GIVEN DATA:
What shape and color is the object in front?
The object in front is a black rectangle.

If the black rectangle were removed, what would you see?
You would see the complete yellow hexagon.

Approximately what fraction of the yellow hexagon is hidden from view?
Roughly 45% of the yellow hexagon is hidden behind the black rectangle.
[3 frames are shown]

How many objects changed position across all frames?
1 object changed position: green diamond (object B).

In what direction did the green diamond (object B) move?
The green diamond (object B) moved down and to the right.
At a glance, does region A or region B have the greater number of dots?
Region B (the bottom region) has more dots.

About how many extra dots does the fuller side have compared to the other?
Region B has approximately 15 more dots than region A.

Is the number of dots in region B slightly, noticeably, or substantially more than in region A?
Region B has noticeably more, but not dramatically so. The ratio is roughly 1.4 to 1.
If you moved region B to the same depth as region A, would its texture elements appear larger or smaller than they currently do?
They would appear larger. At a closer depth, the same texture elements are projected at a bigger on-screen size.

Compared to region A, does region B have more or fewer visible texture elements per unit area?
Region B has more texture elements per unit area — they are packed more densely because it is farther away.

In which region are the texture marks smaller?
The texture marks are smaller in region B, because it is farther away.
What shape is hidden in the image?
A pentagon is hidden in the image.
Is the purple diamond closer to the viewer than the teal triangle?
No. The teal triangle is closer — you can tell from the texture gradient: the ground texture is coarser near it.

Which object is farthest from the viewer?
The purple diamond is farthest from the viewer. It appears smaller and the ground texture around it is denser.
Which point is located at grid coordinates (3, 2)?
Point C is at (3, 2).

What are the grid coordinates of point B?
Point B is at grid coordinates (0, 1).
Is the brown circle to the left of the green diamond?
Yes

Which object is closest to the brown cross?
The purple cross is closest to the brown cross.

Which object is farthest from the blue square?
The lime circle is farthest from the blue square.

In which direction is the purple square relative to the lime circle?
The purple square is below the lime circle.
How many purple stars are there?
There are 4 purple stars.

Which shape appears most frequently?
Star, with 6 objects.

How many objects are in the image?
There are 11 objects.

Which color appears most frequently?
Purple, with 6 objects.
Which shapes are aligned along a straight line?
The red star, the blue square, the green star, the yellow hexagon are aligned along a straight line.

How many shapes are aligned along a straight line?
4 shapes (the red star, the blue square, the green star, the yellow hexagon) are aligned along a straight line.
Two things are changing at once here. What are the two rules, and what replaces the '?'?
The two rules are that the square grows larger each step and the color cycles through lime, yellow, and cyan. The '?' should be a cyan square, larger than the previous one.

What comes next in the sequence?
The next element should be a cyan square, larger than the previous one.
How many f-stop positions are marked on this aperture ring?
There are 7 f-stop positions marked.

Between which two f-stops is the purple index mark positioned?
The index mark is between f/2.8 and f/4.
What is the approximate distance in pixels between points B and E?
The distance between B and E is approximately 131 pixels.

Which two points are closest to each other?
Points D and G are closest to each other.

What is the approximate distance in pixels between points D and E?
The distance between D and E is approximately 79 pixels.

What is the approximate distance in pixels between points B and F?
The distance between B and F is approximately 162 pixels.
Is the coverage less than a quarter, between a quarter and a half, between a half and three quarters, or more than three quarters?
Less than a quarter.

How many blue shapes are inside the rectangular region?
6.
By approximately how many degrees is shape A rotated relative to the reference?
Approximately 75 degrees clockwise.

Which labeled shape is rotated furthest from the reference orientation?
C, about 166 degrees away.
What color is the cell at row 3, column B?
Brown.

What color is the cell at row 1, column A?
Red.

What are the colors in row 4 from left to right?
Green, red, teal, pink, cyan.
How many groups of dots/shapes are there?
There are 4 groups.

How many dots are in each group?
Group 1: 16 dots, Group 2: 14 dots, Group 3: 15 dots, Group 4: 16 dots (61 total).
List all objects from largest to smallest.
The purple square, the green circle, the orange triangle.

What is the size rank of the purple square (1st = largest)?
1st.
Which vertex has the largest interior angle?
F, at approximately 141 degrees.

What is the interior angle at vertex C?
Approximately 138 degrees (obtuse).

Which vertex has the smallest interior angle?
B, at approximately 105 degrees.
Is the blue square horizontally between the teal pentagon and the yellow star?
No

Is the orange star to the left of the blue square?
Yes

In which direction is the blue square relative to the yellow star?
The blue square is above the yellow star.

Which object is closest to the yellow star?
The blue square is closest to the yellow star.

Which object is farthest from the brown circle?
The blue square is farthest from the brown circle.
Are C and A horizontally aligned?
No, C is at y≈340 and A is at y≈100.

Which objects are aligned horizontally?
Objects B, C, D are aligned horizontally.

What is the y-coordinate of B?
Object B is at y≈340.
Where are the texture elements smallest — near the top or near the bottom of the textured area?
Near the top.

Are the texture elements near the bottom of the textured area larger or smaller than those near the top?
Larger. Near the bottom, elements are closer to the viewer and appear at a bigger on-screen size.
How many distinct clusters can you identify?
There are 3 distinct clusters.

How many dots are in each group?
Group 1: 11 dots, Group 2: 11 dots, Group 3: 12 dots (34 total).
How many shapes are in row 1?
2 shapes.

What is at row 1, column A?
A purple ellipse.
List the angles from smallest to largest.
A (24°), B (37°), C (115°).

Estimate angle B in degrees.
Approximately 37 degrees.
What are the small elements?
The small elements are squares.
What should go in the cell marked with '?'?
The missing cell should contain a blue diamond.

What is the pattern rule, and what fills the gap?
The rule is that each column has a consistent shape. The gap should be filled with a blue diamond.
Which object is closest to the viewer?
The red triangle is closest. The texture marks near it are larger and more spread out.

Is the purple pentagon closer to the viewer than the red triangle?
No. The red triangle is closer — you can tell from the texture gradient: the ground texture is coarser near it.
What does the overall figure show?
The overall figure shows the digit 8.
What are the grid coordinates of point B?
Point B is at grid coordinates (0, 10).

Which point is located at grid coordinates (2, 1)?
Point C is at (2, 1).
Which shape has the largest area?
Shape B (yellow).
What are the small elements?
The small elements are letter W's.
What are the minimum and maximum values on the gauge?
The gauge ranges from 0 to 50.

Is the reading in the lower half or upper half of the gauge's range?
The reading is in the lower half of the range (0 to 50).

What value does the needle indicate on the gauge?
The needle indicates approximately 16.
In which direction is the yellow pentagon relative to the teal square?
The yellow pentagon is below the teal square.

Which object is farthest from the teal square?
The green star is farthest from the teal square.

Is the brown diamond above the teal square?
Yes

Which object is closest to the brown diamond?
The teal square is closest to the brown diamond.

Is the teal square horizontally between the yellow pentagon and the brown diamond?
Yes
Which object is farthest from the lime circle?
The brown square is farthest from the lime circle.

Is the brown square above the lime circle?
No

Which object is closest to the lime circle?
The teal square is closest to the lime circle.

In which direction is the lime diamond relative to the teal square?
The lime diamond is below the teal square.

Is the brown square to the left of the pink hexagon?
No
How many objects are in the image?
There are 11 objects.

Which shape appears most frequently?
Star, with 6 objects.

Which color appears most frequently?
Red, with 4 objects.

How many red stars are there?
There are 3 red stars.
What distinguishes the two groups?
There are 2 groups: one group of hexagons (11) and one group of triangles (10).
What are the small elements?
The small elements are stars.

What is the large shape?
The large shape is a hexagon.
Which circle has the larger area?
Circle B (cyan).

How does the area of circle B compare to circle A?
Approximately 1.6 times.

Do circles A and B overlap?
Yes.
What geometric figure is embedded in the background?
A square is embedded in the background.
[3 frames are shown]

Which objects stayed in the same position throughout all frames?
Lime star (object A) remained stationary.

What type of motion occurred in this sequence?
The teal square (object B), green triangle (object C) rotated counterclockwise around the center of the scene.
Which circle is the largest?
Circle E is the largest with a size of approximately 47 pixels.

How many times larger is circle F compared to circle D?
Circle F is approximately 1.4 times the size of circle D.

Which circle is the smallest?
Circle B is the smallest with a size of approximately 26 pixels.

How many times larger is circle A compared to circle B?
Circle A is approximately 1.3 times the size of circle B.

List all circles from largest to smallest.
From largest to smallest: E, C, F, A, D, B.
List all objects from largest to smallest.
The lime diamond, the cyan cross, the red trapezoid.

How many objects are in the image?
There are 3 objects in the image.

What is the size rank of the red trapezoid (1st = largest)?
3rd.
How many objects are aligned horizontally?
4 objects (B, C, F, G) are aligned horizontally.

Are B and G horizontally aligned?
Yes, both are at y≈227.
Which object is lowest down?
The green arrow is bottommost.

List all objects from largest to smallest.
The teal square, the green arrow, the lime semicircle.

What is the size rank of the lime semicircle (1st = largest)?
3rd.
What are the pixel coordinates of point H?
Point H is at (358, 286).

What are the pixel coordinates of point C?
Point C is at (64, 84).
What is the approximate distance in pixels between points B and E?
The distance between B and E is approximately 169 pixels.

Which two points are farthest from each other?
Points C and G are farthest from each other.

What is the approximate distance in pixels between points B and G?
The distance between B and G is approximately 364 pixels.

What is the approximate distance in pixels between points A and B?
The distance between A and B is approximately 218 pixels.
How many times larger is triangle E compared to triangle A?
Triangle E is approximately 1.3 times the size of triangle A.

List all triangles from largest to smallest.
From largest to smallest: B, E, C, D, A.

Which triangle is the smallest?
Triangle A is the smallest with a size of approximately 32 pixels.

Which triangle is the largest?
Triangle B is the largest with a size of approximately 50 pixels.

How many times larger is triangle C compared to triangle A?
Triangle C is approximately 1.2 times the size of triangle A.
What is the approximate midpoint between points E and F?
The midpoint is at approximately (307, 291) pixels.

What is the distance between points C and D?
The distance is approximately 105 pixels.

SET EXERCISE: From the line containing "Which object is lowest down?" through the final line of the listing above, retype every line exactly; leave out everything else.

SOLUTION TO THIS TASK:
Which object is lowest down?
The green arrow is bottommost.

List all objects from largest to smallest.
The teal square, the green arrow, the lime semicircle.

What is the size rank of the lime semicircle (1st = largest)?
3rd.
What are the pixel coordinates of point H?
Point H is at (358, 286).

What are the pixel coordinates of point C?
Point C is at (64, 84).
What is the approximate distance in pixels between points B and E?
The distance between B and E is approximately 169 pixels.

Which two points are farthest from each other?
Points C and G are farthest from each other.

What is the approximate distance in pixels between points B and G?
The distance between B and G is approximately 364 pixels.

What is the approximate distance in pixels between points A and B?
The distance between A and B is approximately 218 pixels.
How many times larger is triangle E compared to triangle A?
Triangle E is approximately 1.3 times the size of triangle A.

List all triangles from largest to smallest.
From largest to smallest: B, E, C, D, A.

Which triangle is the smallest?
Triangle A is the smallest with a size of approximately 32 pixels.

Which triangle is the largest?
Triangle B is the largest with a size of approximately 50 pixels.

How many times larger is triangle C compared to triangle A?
Triangle C is approximately 1.2 times the size of triangle A.
What is the approximate midpoint between points E and F?
The midpoint is at approximately (307, 291) pixels.

What is the distance between points C and D?
The distance is approximately 105 pixels.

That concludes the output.